Reproduce, exactly and in full, only the lines below from the one containing "Which line segment is the longest?" through the one containing "Which shape has".

-- Begin --

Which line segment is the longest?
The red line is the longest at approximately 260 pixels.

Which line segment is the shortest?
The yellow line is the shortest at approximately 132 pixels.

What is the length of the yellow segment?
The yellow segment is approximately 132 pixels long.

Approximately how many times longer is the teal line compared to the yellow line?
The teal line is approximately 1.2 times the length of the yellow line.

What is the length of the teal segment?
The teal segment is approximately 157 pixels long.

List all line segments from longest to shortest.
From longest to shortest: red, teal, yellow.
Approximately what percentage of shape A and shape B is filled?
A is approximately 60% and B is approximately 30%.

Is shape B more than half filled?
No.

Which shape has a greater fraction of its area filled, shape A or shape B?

-- End --
-- Begin --

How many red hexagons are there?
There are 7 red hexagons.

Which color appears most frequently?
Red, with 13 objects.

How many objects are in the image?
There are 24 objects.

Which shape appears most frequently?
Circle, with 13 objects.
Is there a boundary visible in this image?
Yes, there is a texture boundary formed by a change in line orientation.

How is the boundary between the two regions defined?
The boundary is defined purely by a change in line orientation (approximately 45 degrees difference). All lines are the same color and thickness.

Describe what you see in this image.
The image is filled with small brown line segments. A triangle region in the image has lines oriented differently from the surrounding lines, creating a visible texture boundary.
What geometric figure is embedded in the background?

-- End --

• [RESPONSE FOR THIS EXERCISE]:
Which line segment is the longest?
The red line is the longest at approximately 260 pixels.

Which line segment is the shortest?
The yellow line is the shortest at approximately 132 pixels.

What is the length of the yellow segment?
The yellow segment is approximately 132 pixels long.

Approximately how many times longer is the teal line compared to the yellow line?
The teal line is approximately 1.2 times the length of the yellow line.

What is the length of the teal segment?
The teal segment is approximately 157 pixels long.

List all line segments from longest to shortest.
From longest to shortest: red, teal, yellow.
Approximately what percentage of shape A and shape B is filled?
A is approximately 60% and B is approximately 30%.

Is shape B more than half filled?
No.

Which shape has a greater fraction of its area filled, shape A or shape B?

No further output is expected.